___ Material for this exercise ___
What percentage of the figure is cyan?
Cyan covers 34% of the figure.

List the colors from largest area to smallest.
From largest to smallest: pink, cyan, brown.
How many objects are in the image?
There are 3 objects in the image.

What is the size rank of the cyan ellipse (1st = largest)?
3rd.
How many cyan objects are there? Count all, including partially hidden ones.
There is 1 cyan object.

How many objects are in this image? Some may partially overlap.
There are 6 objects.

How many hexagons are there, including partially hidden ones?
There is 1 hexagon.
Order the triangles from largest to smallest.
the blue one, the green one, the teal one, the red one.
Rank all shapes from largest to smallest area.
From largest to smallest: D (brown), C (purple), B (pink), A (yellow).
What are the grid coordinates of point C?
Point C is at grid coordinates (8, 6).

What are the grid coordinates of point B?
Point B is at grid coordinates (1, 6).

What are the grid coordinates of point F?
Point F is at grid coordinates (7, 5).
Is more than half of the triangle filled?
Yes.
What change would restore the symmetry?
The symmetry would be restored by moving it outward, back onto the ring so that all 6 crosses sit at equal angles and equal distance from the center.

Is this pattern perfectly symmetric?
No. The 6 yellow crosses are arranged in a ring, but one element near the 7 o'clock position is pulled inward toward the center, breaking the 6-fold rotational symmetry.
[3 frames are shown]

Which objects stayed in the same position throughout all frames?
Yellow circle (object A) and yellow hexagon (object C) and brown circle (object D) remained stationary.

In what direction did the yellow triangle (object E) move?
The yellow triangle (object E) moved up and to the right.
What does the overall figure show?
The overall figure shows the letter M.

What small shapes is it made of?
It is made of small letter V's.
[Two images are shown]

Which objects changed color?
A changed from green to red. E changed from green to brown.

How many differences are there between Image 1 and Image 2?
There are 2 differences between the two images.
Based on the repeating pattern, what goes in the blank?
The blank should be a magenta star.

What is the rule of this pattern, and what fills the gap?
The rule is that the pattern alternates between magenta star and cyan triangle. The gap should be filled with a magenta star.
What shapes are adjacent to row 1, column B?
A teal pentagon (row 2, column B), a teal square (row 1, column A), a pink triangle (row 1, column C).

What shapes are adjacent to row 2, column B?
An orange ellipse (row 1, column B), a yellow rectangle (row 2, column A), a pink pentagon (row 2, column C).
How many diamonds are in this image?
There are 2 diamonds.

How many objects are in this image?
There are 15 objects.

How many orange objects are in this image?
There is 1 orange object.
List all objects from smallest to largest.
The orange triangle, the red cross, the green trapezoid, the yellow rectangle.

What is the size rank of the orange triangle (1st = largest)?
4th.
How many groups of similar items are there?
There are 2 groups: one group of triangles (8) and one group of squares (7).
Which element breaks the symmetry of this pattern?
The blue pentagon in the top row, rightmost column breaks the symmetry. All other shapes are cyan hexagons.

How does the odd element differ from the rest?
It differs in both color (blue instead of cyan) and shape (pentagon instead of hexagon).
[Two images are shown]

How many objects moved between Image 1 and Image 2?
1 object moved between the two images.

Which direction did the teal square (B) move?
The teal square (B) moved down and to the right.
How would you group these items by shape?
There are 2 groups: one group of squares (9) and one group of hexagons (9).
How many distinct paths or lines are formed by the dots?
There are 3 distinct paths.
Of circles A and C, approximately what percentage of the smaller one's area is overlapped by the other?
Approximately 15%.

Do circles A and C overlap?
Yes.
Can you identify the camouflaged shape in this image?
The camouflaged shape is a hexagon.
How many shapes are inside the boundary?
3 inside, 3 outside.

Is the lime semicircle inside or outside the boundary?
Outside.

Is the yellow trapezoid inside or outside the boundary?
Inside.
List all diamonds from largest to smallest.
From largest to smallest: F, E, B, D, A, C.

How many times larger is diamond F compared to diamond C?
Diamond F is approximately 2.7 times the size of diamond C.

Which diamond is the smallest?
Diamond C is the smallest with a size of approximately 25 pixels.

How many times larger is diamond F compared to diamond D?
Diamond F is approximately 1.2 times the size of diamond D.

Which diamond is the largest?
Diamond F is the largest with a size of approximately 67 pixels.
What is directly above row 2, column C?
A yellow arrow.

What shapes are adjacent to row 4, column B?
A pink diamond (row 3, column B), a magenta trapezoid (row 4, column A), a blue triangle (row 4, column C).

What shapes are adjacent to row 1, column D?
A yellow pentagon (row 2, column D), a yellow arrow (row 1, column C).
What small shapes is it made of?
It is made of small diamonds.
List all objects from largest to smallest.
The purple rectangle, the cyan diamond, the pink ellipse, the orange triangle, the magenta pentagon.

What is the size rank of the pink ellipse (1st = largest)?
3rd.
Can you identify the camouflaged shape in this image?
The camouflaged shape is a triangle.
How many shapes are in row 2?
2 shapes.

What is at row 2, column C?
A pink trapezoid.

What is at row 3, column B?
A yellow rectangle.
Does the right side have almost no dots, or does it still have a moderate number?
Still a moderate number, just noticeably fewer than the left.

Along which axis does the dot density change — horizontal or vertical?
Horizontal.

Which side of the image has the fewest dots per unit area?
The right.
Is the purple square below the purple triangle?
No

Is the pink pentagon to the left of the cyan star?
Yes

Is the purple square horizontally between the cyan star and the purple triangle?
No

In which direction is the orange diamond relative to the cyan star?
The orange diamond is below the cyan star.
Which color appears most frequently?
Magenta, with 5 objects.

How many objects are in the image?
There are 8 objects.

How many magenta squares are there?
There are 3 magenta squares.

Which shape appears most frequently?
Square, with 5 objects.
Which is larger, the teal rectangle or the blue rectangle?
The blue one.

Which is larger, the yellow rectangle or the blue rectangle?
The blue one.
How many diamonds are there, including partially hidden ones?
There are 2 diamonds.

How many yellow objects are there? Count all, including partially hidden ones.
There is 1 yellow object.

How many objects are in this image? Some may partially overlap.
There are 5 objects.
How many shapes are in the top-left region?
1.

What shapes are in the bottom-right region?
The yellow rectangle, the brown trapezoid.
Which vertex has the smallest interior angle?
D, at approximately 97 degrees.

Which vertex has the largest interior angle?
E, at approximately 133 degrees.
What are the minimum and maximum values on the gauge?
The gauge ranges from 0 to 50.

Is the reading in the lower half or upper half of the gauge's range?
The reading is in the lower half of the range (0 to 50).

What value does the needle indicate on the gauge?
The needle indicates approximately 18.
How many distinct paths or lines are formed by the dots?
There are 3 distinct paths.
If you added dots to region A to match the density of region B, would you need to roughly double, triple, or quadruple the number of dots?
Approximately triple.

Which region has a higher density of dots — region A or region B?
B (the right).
___
Problem to solve: Starting at the line that contains "Which color appears most frequently?", output each remaining line of the listing, the last line included, exactly as it appears.

Problem solution:
Which color appears most frequently?
Magenta, with 5 objects.

How many objects are in the image?
There are 8 objects.

How many magenta squares are there?
There are 3 magenta squares.

Which shape appears most frequently?
Square, with 5 objects.
Which is larger, the teal rectangle or the blue rectangle?
The blue one.

Which is larger, the yellow rectangle or the blue rectangle?
The blue one.
How many diamonds are there, including partially hidden ones?
There are 2 diamonds.

How many yellow objects are there? Count all, including partially hidden ones.
There is 1 yellow object.

How many objects are in this image? Some may partially overlap.
There are 5 objects.
How many shapes are in the top-left region?
1.

What shapes are in the bottom-right region?
The yellow rectangle, the brown trapezoid.
Which vertex has the smallest interior angle?
D, at approximately 97 degrees.

Which vertex has the largest interior angle?
E, at approximately 133 degrees.
What are the minimum and maximum values on the gauge?
The gauge ranges from 0 to 50.

Is the reading in the lower half or upper half of the gauge's range?
The reading is in the lower half of the range (0 to 50).

What value does the needle indicate on the gauge?
The needle indicates approximately 18.
How many distinct paths or lines are formed by the dots?
There are 3 distinct paths.
If you added dots to region A to match the density of region B, would you need to roughly double, triple, or quadruple the number of dots?
Approximately triple.

Which region has a higher density of dots — region A or region B?
B (the right).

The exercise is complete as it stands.